**Problem statement**
Restate the span of lines that starts with the line containing "Is the reading" and ends with the line containing "What is the innermost shape?", word for word, including both, with nothing else.

(Entries from a figure question set)
========================

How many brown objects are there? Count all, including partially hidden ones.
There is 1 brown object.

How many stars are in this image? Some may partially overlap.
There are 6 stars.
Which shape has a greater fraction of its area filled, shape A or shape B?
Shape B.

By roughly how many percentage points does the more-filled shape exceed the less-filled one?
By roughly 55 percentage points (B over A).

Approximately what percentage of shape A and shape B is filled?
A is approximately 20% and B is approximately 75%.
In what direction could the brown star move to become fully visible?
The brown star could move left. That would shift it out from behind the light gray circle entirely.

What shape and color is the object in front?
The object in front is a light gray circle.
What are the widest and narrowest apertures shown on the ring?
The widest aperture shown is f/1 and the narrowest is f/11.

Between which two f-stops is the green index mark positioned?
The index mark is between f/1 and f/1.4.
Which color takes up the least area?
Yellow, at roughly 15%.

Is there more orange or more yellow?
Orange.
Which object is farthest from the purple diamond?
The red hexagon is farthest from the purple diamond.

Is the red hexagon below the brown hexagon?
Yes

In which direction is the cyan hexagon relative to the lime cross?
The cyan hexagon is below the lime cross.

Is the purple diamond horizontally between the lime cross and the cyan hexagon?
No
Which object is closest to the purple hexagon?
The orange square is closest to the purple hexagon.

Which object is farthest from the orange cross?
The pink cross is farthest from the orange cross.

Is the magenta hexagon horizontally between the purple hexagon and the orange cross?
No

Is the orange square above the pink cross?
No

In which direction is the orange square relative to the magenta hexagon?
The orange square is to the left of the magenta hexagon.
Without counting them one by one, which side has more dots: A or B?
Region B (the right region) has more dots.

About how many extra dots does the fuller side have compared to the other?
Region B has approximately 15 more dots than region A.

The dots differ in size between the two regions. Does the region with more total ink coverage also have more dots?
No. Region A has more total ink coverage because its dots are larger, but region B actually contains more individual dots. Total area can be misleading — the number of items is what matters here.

========================

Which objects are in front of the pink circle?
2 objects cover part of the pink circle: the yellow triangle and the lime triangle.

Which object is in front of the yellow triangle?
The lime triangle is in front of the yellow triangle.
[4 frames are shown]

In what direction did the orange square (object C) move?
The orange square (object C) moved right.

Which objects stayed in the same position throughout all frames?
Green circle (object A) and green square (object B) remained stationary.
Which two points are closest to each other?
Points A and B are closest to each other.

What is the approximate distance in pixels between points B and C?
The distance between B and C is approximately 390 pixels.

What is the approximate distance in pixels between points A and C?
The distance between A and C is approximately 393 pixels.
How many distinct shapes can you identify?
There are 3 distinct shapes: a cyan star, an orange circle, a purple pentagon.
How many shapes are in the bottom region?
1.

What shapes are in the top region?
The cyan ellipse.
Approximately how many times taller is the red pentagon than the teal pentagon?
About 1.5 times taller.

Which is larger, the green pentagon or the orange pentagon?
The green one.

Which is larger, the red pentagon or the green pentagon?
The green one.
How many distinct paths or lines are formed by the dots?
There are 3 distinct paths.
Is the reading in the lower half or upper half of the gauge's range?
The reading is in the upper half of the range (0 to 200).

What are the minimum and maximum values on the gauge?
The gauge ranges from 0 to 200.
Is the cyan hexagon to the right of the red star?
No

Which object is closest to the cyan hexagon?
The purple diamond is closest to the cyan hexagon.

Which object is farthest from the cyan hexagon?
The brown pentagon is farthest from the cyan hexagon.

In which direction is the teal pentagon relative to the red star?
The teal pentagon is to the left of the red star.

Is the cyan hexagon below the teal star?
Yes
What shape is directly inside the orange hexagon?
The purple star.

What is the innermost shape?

========================

**Reply**
Is the reading in the lower half or upper half of the gauge's range?
The reading is in the upper half of the range (0 to 200).

What are the minimum and maximum values on the gauge?
The gauge ranges from 0 to 200.
Is the cyan hexagon to the right of the red star?
No

Which object is closest to the cyan hexagon?
The purple diamond is closest to the cyan hexagon.

Which object is farthest from the cyan hexagon?
The brown pentagon is farthest from the cyan hexagon.

In which direction is the teal pentagon relative to the red star?
The teal pentagon is to the left of the red star.

Is the cyan hexagon below the teal star?
Yes
What shape is directly inside the orange hexagon?
The purple star.

What is the innermost shape?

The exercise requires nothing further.